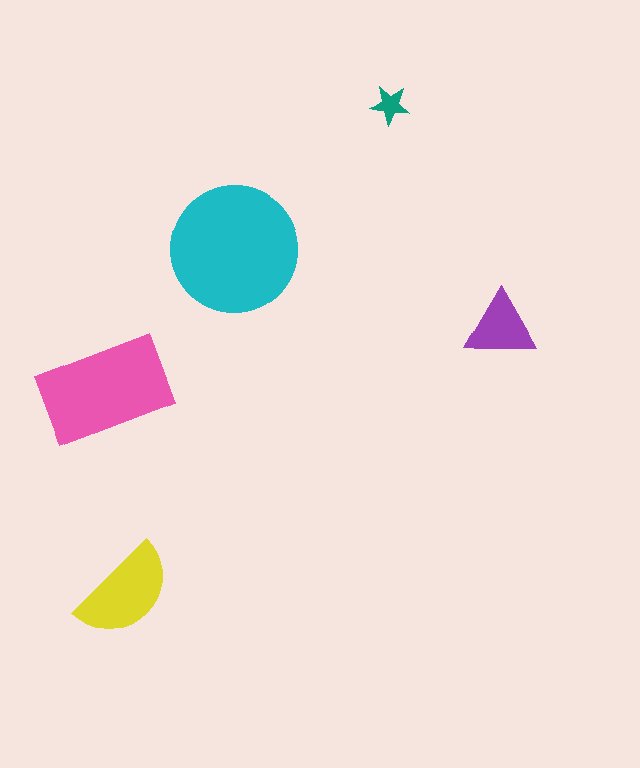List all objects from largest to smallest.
The cyan circle, the pink rectangle, the yellow semicircle, the purple triangle, the teal star.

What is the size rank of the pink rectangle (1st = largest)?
2nd.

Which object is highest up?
The teal star is topmost.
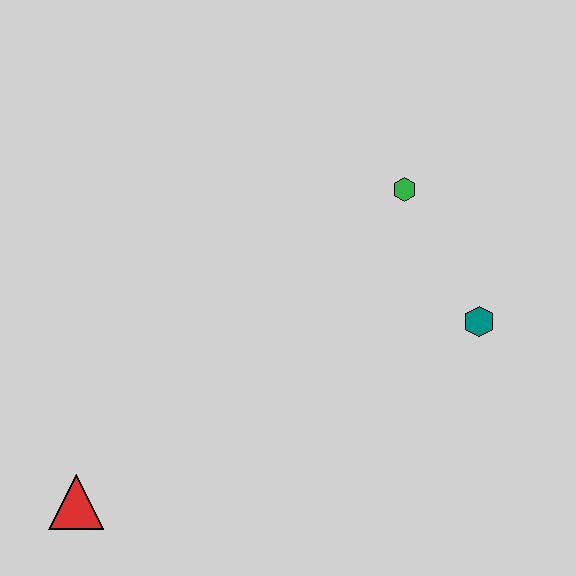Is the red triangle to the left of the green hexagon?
☆ ☆ ☆ ☆
**Instructions to follow:** Skip the pictures and retype exactly the lines from the one that contains "Which object is highest up?" to the last line of the records.

**Completed exercise:**
Which object is highest up?
The teal star is topmost.
Is the red triangle to the left of the green hexagon?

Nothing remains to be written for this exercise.